### [Stated problem]
Pictures stay out; everything else in the records below is copied exactly.

### [Task input]
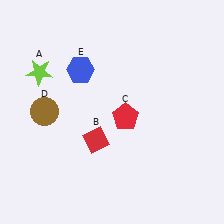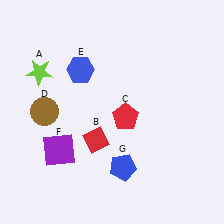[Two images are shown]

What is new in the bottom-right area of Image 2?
A blue pentagon (G) was added in the bottom-right area of Image 2.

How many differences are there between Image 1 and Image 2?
There are 2 differences between the two images.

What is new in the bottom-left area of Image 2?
A purple square (F) was added in the bottom-left area of Image 2.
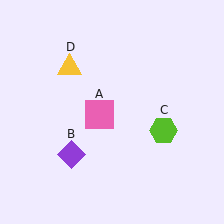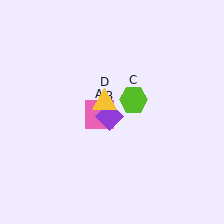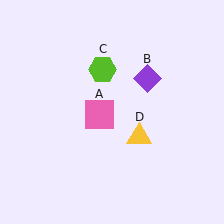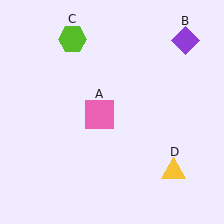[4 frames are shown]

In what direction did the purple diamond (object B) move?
The purple diamond (object B) moved up and to the right.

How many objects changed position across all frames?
3 objects changed position: purple diamond (object B), lime hexagon (object C), yellow triangle (object D).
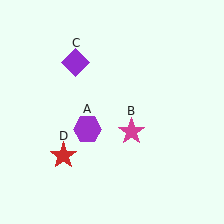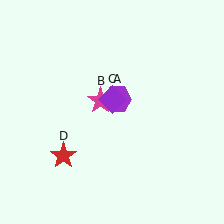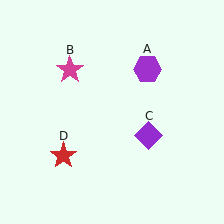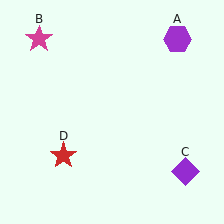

### [The output]
[Two images are shown]

What is new in the bottom-right area of Image 2?
A blue pentagon (G) was added in the bottom-right area of Image 2.

How many differences are there between Image 1 and Image 2?
There are 2 differences between the two images.

What is new in the bottom-left area of Image 2?
A purple square (F) was added in the bottom-left area of Image 2.
[4 frames are shown]

In what direction did the purple diamond (object B) move?
The purple diamond (object B) moved up and to the right.

How many objects changed position across all frames?
3 objects changed position: purple diamond (object B), lime hexagon (object C), yellow triangle (object D).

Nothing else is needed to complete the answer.